■ **THE DATA**

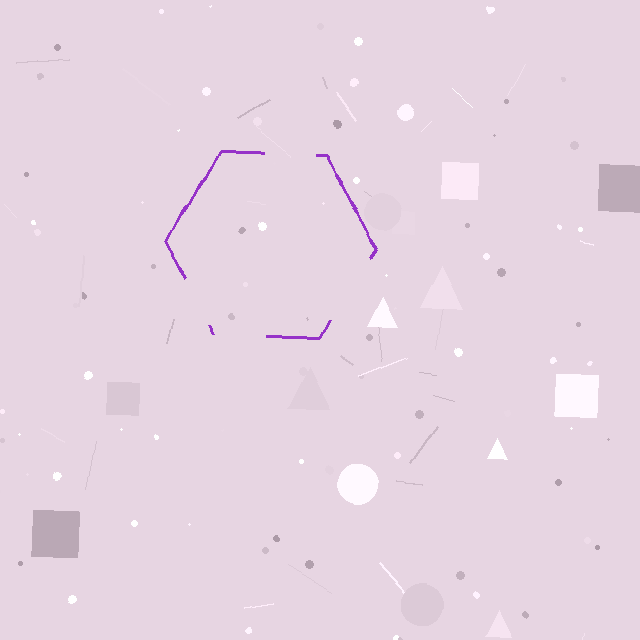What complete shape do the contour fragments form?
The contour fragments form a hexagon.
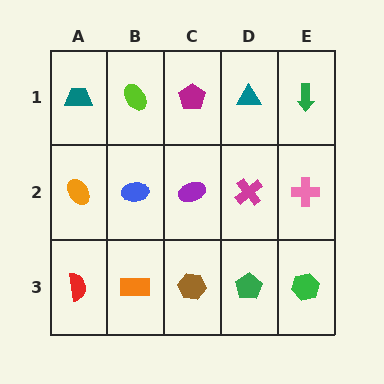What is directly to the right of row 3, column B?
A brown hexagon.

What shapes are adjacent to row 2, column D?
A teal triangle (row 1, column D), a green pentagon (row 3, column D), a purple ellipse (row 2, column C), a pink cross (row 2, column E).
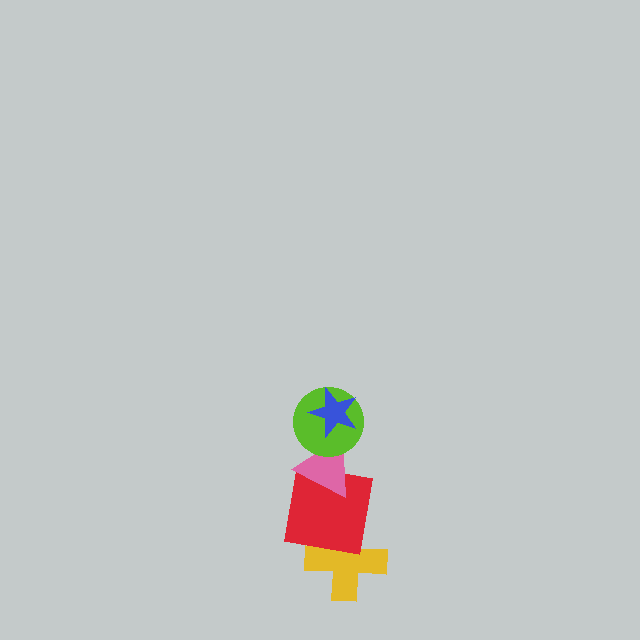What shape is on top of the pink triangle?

==

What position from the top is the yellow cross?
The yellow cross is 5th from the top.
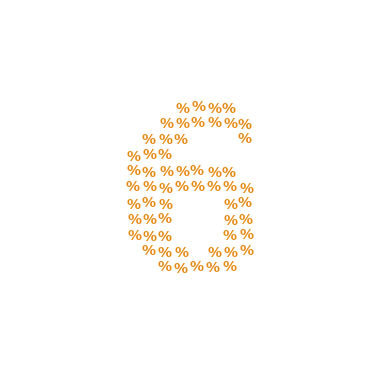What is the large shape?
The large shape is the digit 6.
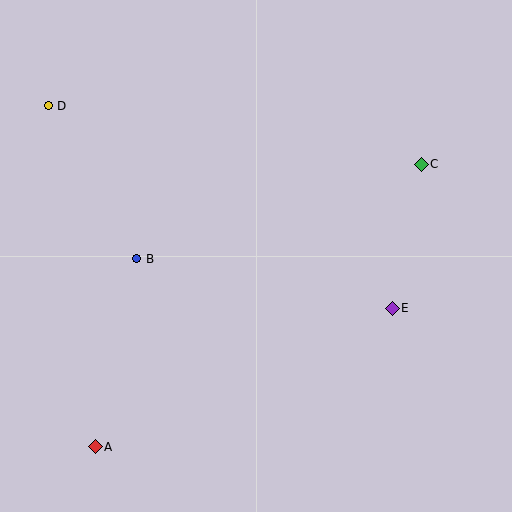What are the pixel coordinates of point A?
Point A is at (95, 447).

==

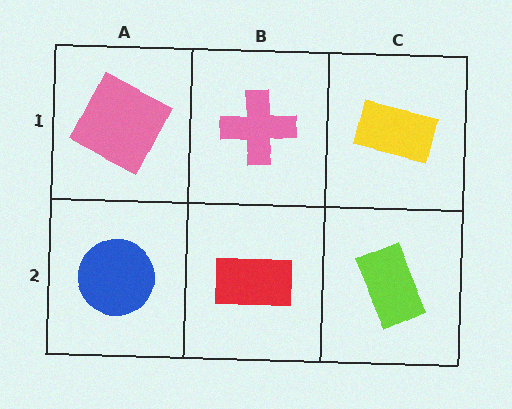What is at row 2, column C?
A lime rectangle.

■ **PROMPT**
Skip all pictures. Retype exactly the span whose first line is the one with "What complete shape" and whose last line is the one with "What shape is on top of the pink triangle?".

■ **REPLY TO THE EXERCISE**
What complete shape do the contour fragments form?
The contour fragments form a hexagon.
What is directly to the right of row 3, column B?
A brown hexagon.

What shapes are adjacent to row 2, column D?
A teal triangle (row 1, column D), a green pentagon (row 3, column D), a purple ellipse (row 2, column C), a pink cross (row 2, column E).
What shape is on top of the pink triangle?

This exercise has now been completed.